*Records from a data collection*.
────────
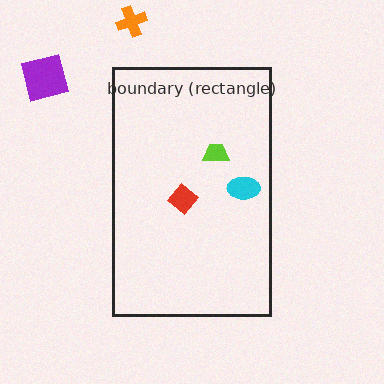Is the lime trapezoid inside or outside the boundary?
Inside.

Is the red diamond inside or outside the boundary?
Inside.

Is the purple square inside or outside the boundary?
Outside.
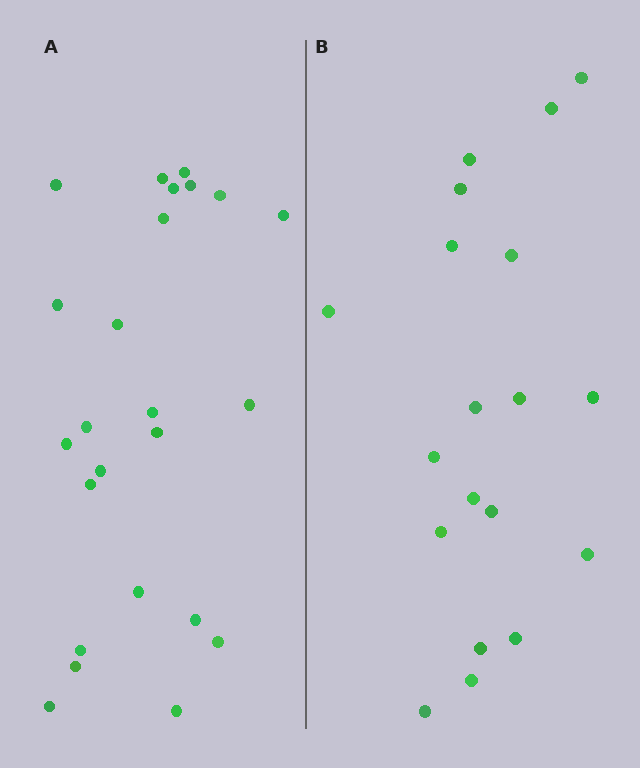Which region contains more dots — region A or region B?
────────
Write out the material above again, word for word, minus its pictures.

Is the lime trapezoid inside or outside the boundary?
Inside.

Is the red diamond inside or outside the boundary?
Inside.

Is the purple square inside or outside the boundary?
Outside.
Which region contains more dots — region A or region B?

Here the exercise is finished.